» **What is being asked**
Pictures are not part of the copy. Give again exactly the lines from the one with "What pixel coordinates" to the one with "[5 frames are shown]", inclusive.

(Excerpt from a dataset)

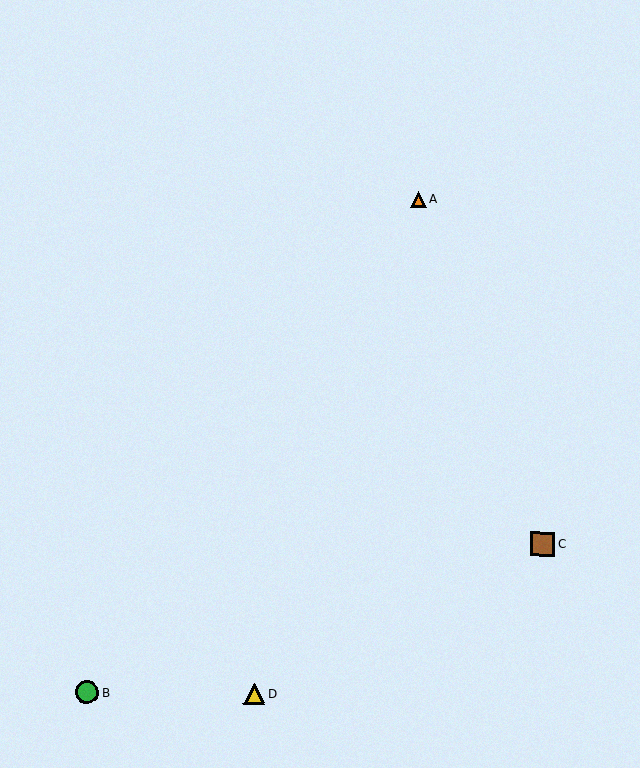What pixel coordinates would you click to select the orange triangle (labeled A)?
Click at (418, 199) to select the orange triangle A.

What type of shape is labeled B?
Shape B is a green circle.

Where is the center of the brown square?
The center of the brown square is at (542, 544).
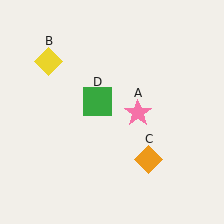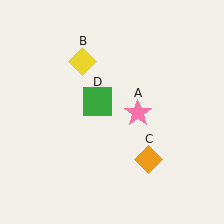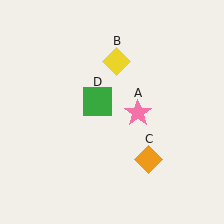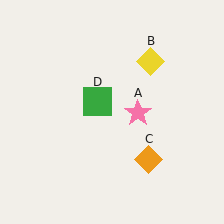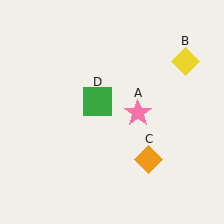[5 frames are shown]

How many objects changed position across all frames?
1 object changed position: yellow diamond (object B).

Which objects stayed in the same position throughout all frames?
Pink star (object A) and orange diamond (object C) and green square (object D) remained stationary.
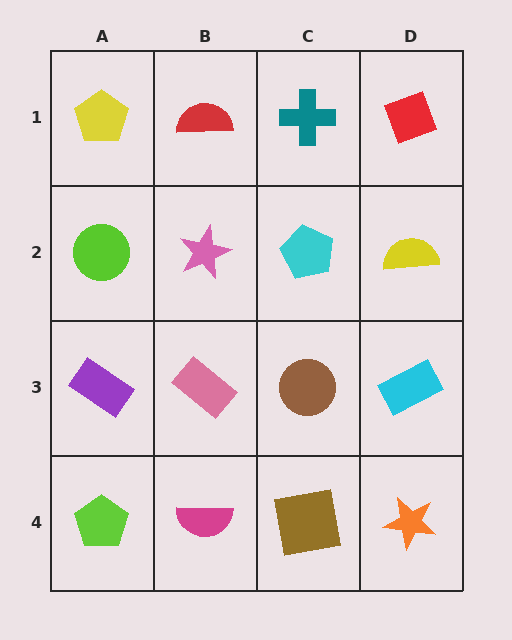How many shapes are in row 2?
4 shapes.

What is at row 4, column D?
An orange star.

---

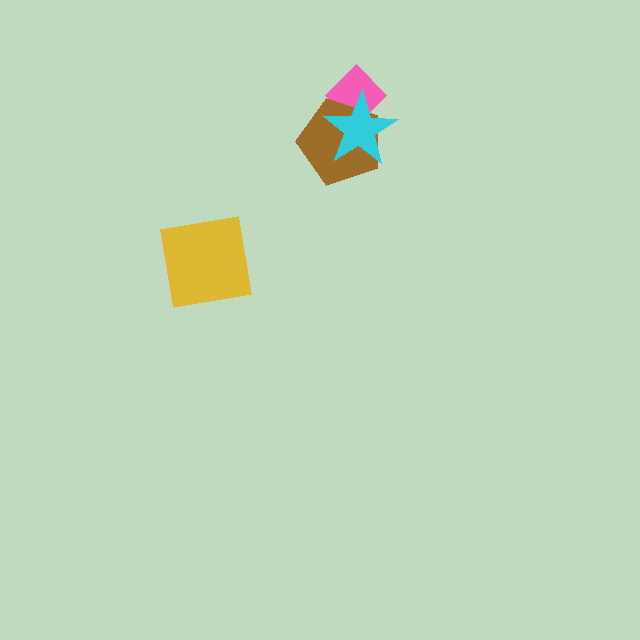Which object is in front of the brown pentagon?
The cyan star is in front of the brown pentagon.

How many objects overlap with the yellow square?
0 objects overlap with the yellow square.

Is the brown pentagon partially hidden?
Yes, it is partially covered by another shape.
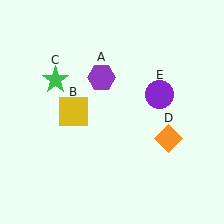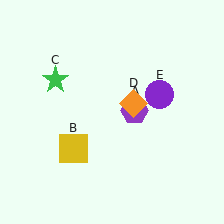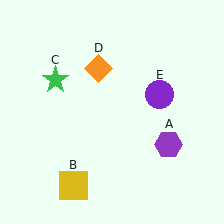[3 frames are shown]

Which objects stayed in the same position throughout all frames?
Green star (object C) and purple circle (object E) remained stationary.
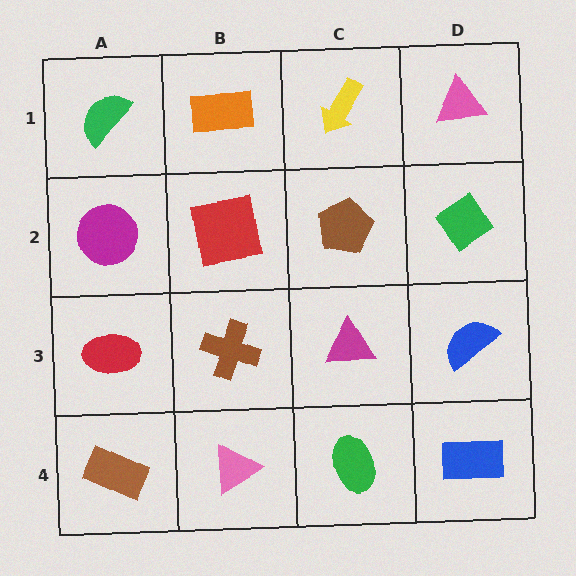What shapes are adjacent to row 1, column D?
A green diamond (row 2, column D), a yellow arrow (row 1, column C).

» **Correct answer**
What pixel coordinates would you click to select the orange triangle (labeled A)?
Click at (418, 199) to select the orange triangle A.

What type of shape is labeled B?
Shape B is a green circle.

Where is the center of the brown square?
The center of the brown square is at (542, 544).
[5 frames are shown]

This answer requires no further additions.